* [JOB]:
Repeat word for word the lines from the one holding "Where is the center of the blue triangle?" through the end, both ends included, and leave out every picture.

Some records
-----
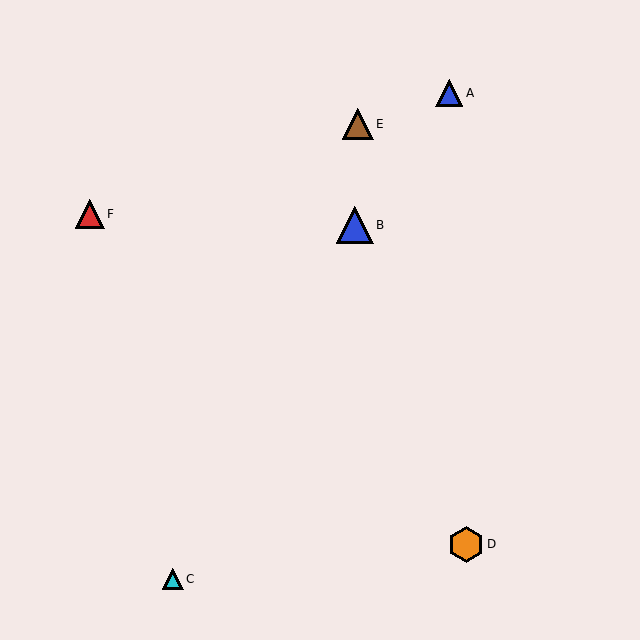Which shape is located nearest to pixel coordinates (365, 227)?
The blue triangle (labeled B) at (355, 225) is nearest to that location.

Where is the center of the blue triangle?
The center of the blue triangle is at (355, 225).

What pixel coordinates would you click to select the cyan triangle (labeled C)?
Click at (173, 579) to select the cyan triangle C.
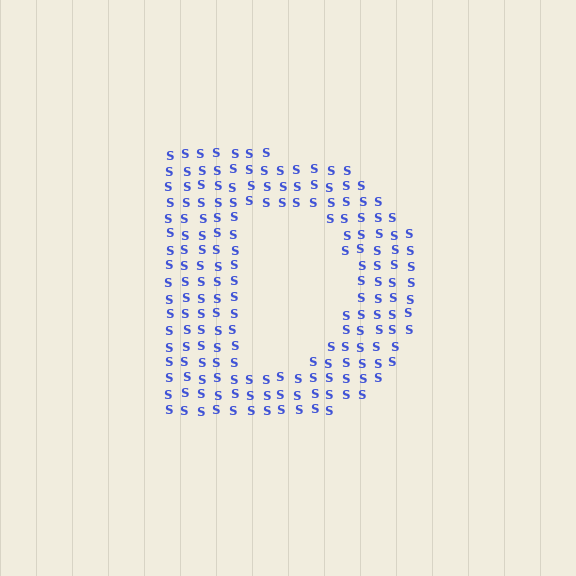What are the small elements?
The small elements are letter S's.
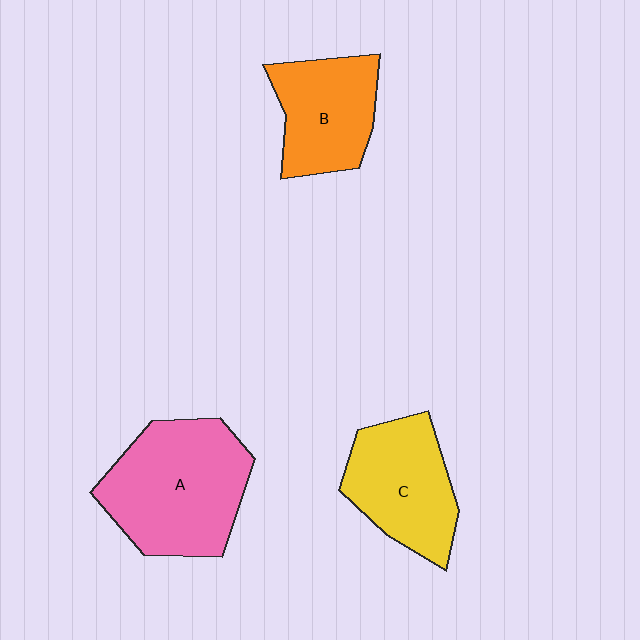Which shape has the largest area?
-----
* [WRITTEN RESPONSE]:
Where is the center of the blue triangle?
The center of the blue triangle is at (355, 225).

What pixel coordinates would you click to select the cyan triangle (labeled C)?
Click at (173, 579) to select the cyan triangle C.
What are the small elements?
The small elements are letter S's.
Which shape has the largest area?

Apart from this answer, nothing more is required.